> [RECORDS SHOWN]

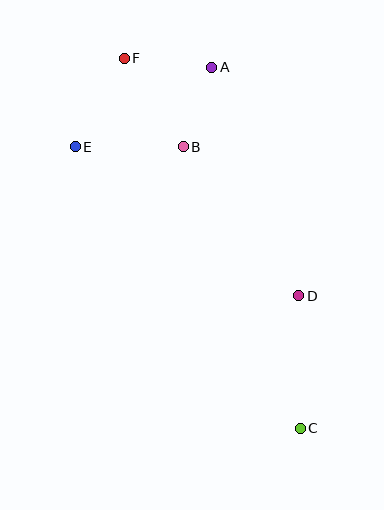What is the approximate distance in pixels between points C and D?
The distance between C and D is approximately 132 pixels.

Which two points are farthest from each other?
Points C and F are farthest from each other.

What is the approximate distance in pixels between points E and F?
The distance between E and F is approximately 101 pixels.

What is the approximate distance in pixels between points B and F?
The distance between B and F is approximately 106 pixels.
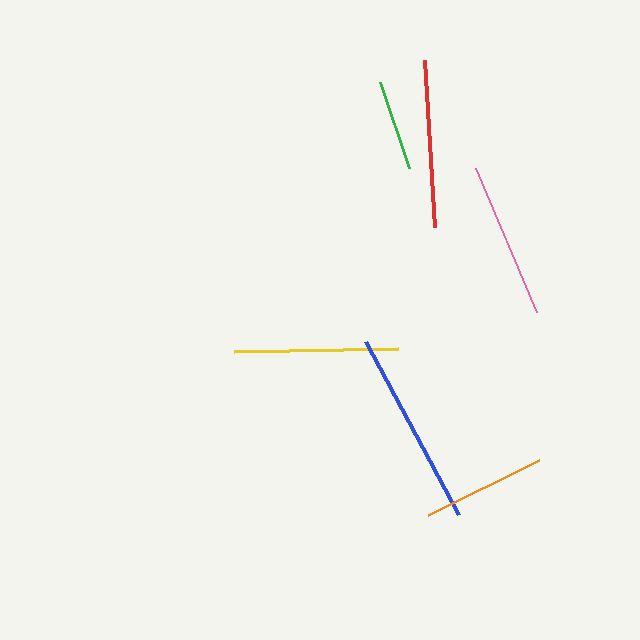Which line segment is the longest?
The blue line is the longest at approximately 197 pixels.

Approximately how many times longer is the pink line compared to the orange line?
The pink line is approximately 1.3 times the length of the orange line.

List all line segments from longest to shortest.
From longest to shortest: blue, red, yellow and pink (about equal), orange, green.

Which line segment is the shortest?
The green line is the shortest at approximately 91 pixels.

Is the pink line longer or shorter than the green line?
The pink line is longer than the green line.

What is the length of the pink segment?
The pink segment is approximately 156 pixels long.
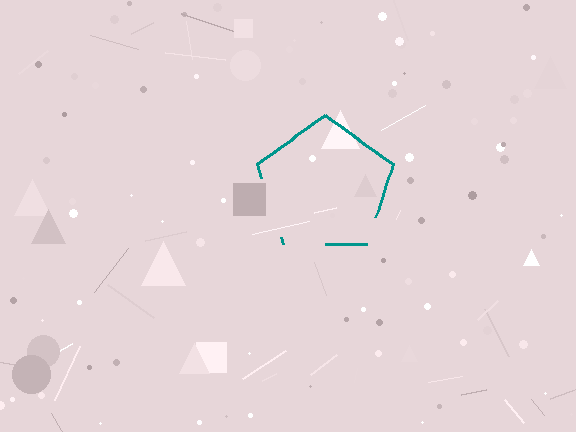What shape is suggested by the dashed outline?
The dashed outline suggests a pentagon.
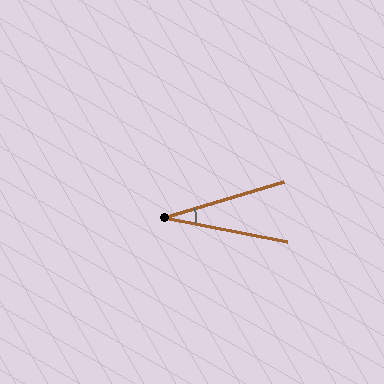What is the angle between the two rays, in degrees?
Approximately 28 degrees.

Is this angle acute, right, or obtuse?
It is acute.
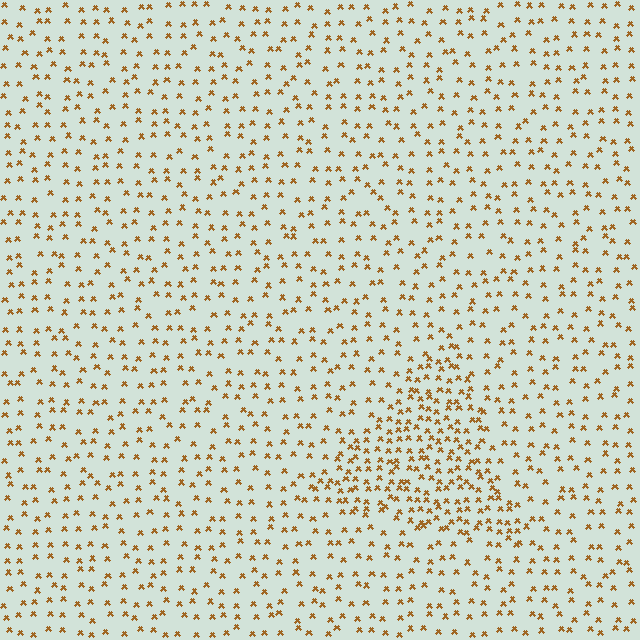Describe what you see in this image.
The image contains small brown elements arranged at two different densities. A triangle-shaped region is visible where the elements are more densely packed than the surrounding area.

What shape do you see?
I see a triangle.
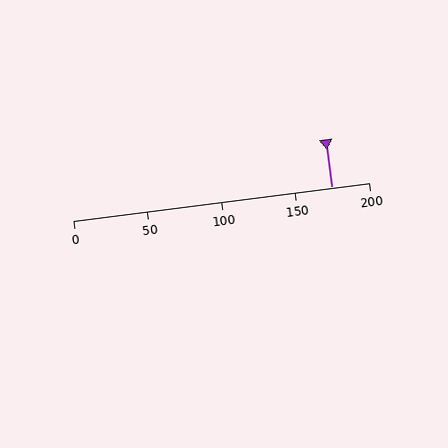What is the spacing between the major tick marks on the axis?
The major ticks are spaced 50 apart.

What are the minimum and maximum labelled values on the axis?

> [STATED GOAL] Give every record back exactly as it reads, with no images.

> [SOLUTION]
What is the approximate distance in pixels between points C and D?
The distance between C and D is approximately 132 pixels.

Which two points are farthest from each other?
Points C and F are farthest from each other.

What is the approximate distance in pixels between points E and F?
The distance between E and F is approximately 101 pixels.

What is the approximate distance in pixels between points B and F?
The distance between B and F is approximately 106 pixels.
Which line segment is the longest?
The blue line is the longest at approximately 197 pixels.

Approximately how many times longer is the pink line compared to the orange line?
The pink line is approximately 1.3 times the length of the orange line.

List all line segments from longest to shortest.
From longest to shortest: blue, red, yellow and pink (about equal), orange, green.

Which line segment is the shortest?
The green line is the shortest at approximately 91 pixels.

Is the pink line longer or shorter than the green line?
The pink line is longer than the green line.

What is the length of the pink segment?
The pink segment is approximately 156 pixels long.
What shape is suggested by the dashed outline?
The dashed outline suggests a pentagon.
What is the angle between the two rays, in degrees?
Approximately 28 degrees.

Is this angle acute, right, or obtuse?
It is acute.
Describe what you see in this image.
The image contains small brown elements arranged at two different densities. A triangle-shaped region is visible where the elements are more densely packed than the surrounding area.

What shape do you see?
I see a triangle.
What is the spacing between the major tick marks on the axis?
The major ticks are spaced 50 apart.

What are the minimum and maximum labelled values on the axis?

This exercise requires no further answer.